◆ **What the task asks**
From the line containing "How many cells are pink?" down to the final line of the entries below, quote every line verbatim. Exclude pictures.

..........

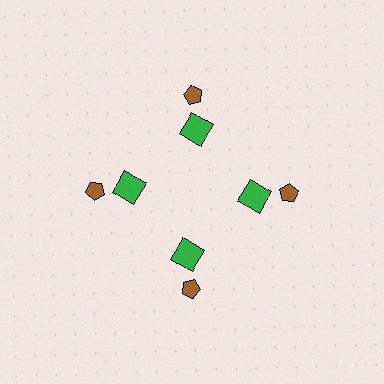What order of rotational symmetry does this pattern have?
This pattern has 4-fold rotational symmetry.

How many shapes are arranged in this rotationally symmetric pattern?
There are 8 shapes, arranged in 4 groups of 2.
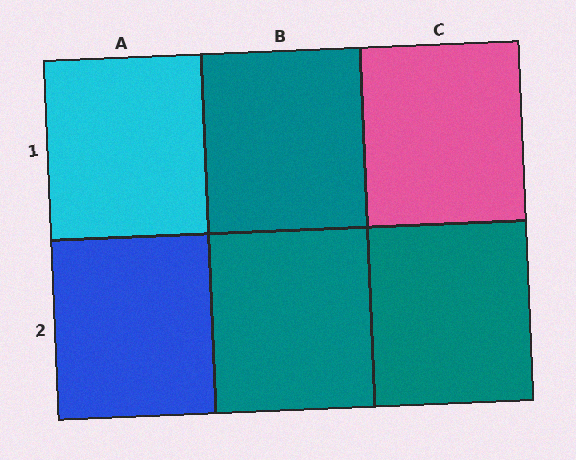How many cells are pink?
1 cell is pink.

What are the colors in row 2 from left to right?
Blue, teal, teal.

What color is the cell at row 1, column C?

..........

◆ **Result**
How many cells are pink?
1 cell is pink.

What are the colors in row 2 from left to right?
Blue, teal, teal.

What color is the cell at row 1, column C?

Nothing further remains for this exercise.